### Raw data ###

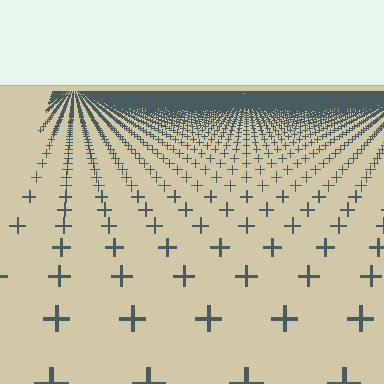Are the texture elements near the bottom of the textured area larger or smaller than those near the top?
Larger. Near the bottom, elements are closer to the viewer and appear at a bigger on-screen size.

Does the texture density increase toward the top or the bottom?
Density increases toward the top.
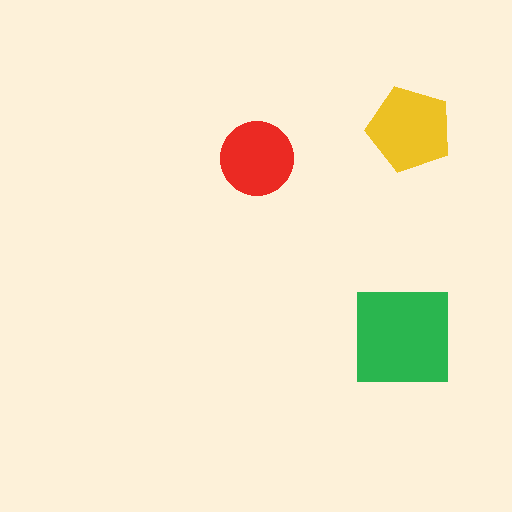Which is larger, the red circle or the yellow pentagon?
The yellow pentagon.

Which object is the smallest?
The red circle.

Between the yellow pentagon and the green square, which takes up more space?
The green square.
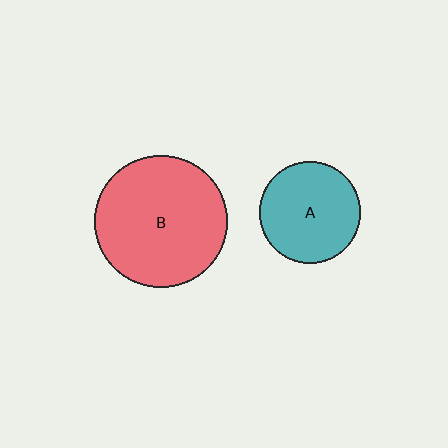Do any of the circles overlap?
No, none of the circles overlap.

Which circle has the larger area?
Circle B (red).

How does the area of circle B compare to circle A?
Approximately 1.7 times.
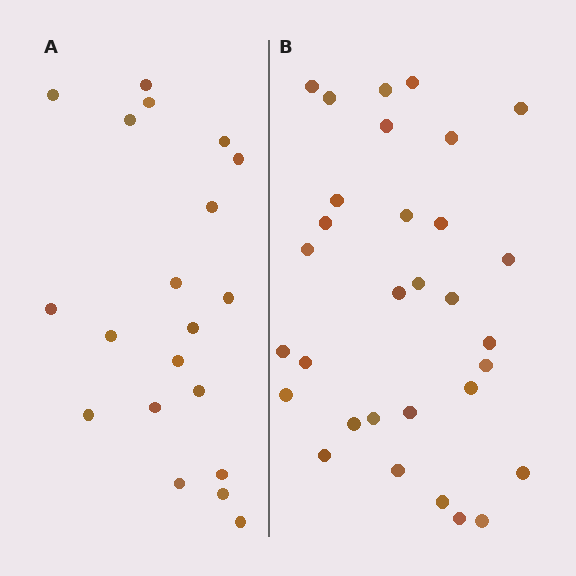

###

§ Work to be completed:
Every line above should be repeated exactly; pictures stay out of the copy.

§ Task response:
Are the texture elements near the bottom of the textured area larger or smaller than those near the top?
Larger. Near the bottom, elements are closer to the viewer and appear at a bigger on-screen size.

Does the texture density increase toward the top or the bottom?
Density increases toward the top.
Which is larger, the red circle or the yellow pentagon?
The yellow pentagon.

Which object is the smallest?
The red circle.

Between the yellow pentagon and the green square, which takes up more space?
The green square.
Do any of the circles overlap?
No, none of the circles overlap.

Which circle has the larger area?
Circle B (red).

How does the area of circle B compare to circle A?
Approximately 1.7 times.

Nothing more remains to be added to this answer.